#### GOAL
Each entry here needs to be set down again exactly, please; pictures are left out.

#### DATA EXCERPTS
↓

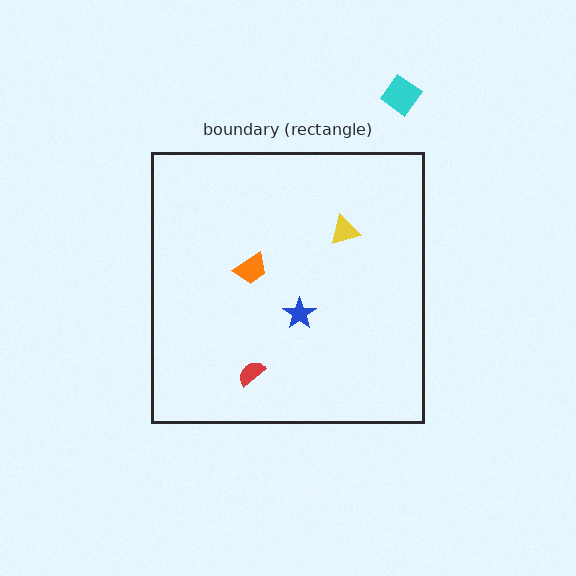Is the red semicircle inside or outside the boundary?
Inside.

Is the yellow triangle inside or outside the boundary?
Inside.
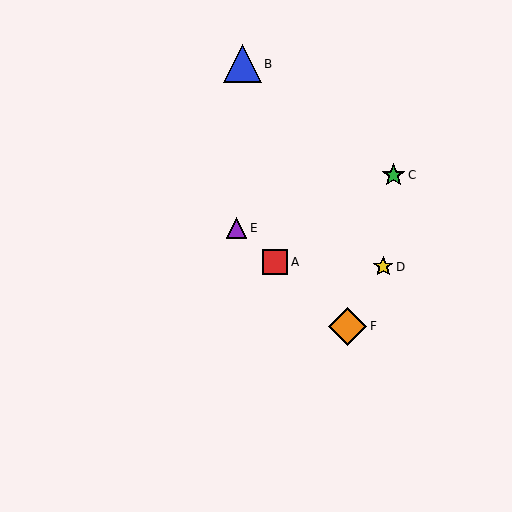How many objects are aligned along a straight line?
3 objects (A, E, F) are aligned along a straight line.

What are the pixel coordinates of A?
Object A is at (275, 262).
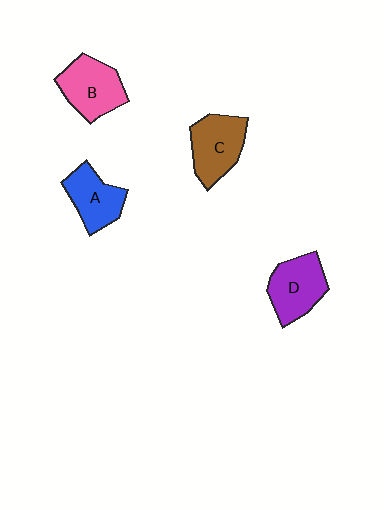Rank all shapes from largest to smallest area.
From largest to smallest: B (pink), C (brown), D (purple), A (blue).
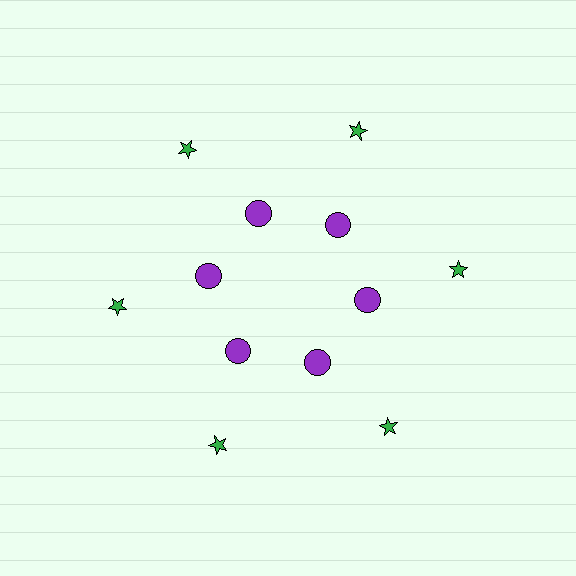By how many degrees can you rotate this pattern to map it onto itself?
The pattern maps onto itself every 60 degrees of rotation.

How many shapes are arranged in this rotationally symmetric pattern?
There are 12 shapes, arranged in 6 groups of 2.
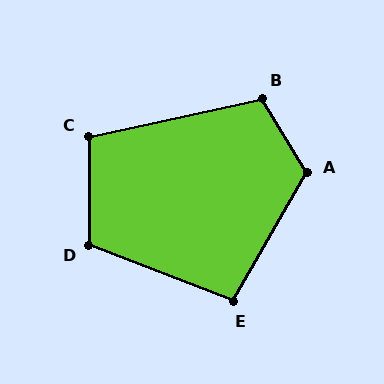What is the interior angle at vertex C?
Approximately 103 degrees (obtuse).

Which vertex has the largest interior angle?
A, at approximately 119 degrees.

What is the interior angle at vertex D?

↑

#### EXERCISE SOLUTION
Is the red semicircle inside or outside the boundary?
Inside.

Is the yellow triangle inside or outside the boundary?
Inside.
How many objects are aligned along a straight line?
3 objects (A, E, F) are aligned along a straight line.

What are the pixel coordinates of A?
Object A is at (275, 262).
Rank all shapes from largest to smallest area.
From largest to smallest: B (pink), C (brown), D (purple), A (blue).
By how many degrees can you rotate this pattern to map it onto itself?
The pattern maps onto itself every 60 degrees of rotation.

How many shapes are arranged in this rotationally symmetric pattern?
There are 12 shapes, arranged in 6 groups of 2.
What is the interior angle at vertex C?
Approximately 103 degrees (obtuse).

Which vertex has the largest interior angle?
A, at approximately 119 degrees.

What is the interior angle at vertex D?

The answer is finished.